▶ Extracted entries:
►

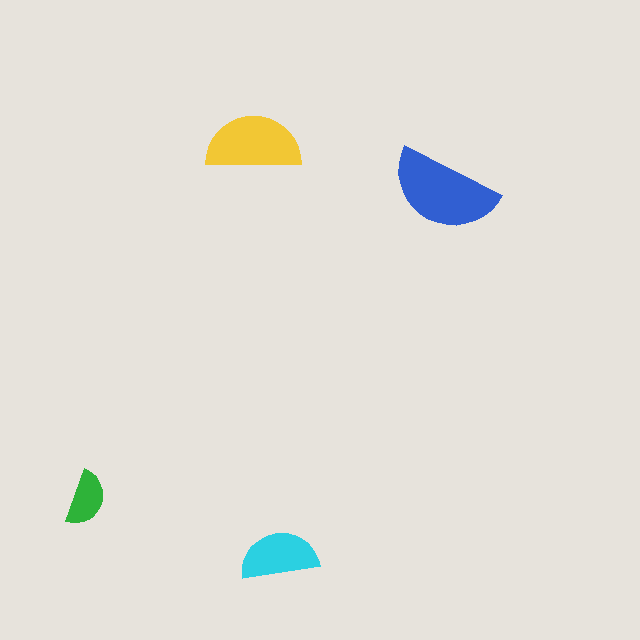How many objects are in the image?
There are 4 objects in the image.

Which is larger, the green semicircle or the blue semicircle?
The blue one.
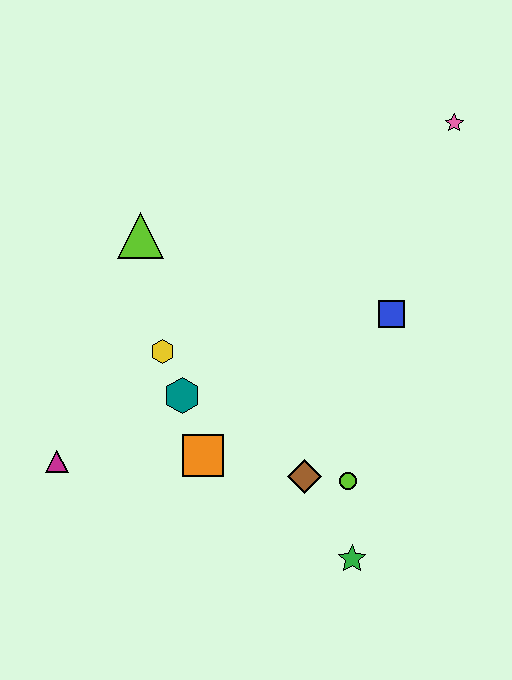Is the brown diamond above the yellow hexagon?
No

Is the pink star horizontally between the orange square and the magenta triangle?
No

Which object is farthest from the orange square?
The pink star is farthest from the orange square.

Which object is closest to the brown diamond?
The lime circle is closest to the brown diamond.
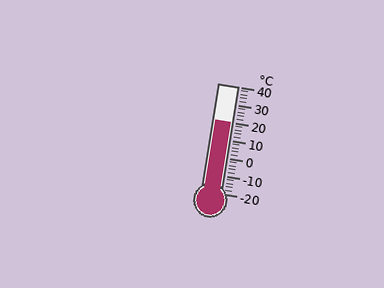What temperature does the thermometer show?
The thermometer shows approximately 20°C.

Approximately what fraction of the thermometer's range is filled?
The thermometer is filled to approximately 65% of its range.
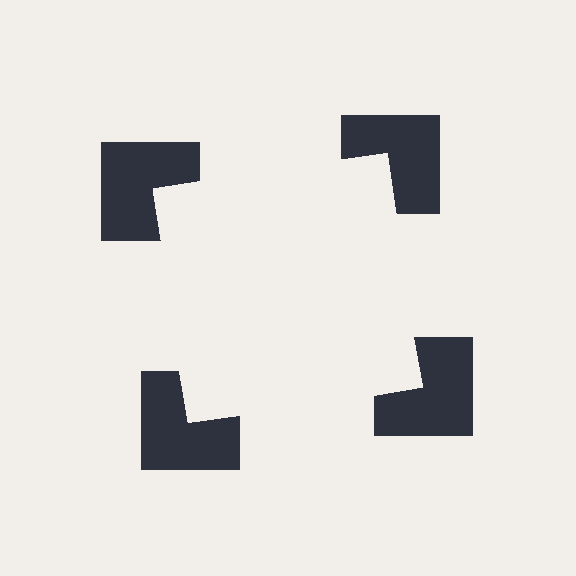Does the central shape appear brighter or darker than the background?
It typically appears slightly brighter than the background, even though no actual brightness change is drawn.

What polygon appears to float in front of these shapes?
An illusory square — its edges are inferred from the aligned wedge cuts in the notched squares, not physically drawn.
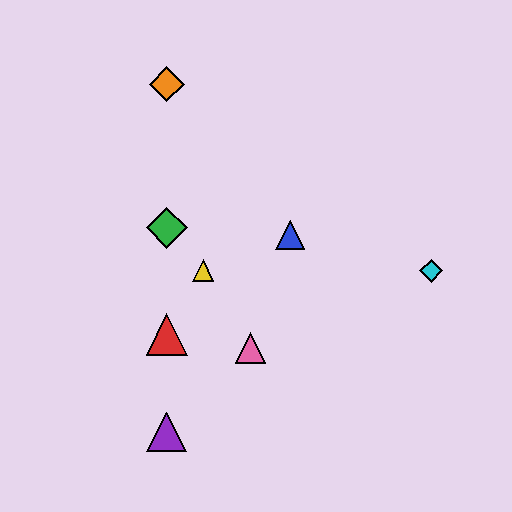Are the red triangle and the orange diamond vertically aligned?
Yes, both are at x≈167.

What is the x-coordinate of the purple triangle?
The purple triangle is at x≈167.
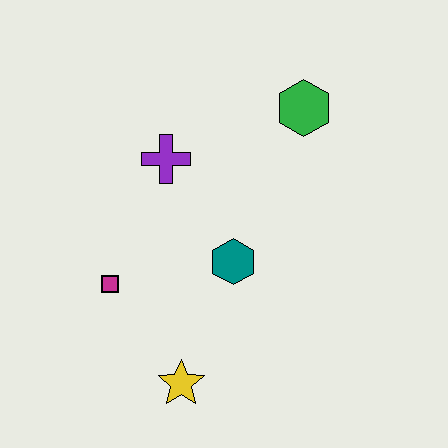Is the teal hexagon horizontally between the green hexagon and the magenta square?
Yes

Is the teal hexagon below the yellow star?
No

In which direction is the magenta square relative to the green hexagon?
The magenta square is to the left of the green hexagon.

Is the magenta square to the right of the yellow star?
No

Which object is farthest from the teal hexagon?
The green hexagon is farthest from the teal hexagon.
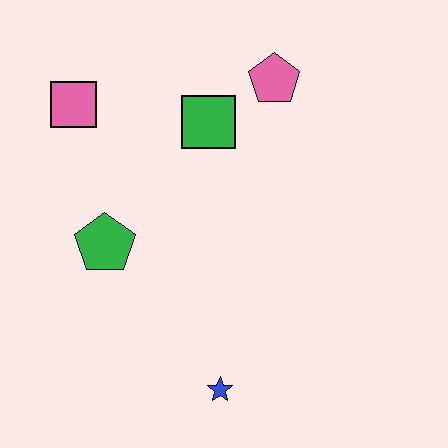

◄

▶ What needs to be done: Take the line containing "Is the pink" and all lines after it to the end of the data above, and reproduce them exactly, leaving out pictures. Nothing else belongs in the copy.

▶ Solution to the exercise:
Is the pink star horizontally between the orange square and the magenta triangle?
No

Which object is farthest from the orange square?
The pink star is farthest from the orange square.

Which object is closest to the brown diamond?
The lime circle is closest to the brown diamond.
What temperature does the thermometer show?
The thermometer shows approximately 20°C.

Approximately what fraction of the thermometer's range is filled?
The thermometer is filled to approximately 65% of its range.
Does the central shape appear brighter or darker than the background?
It typically appears slightly brighter than the background, even though no actual brightness change is drawn.

What polygon appears to float in front of these shapes?
An illusory square — its edges are inferred from the aligned wedge cuts in the notched squares, not physically drawn.
Are the red triangle and the orange diamond vertically aligned?
Yes, both are at x≈167.

What is the x-coordinate of the purple triangle?
The purple triangle is at x≈167.
Is the teal hexagon horizontally between the green hexagon and the magenta square?
Yes

Is the teal hexagon below the yellow star?
No

In which direction is the magenta square relative to the green hexagon?
The magenta square is to the left of the green hexagon.

Is the magenta square to the right of the yellow star?
No

Which object is farthest from the teal hexagon?
The green hexagon is farthest from the teal hexagon.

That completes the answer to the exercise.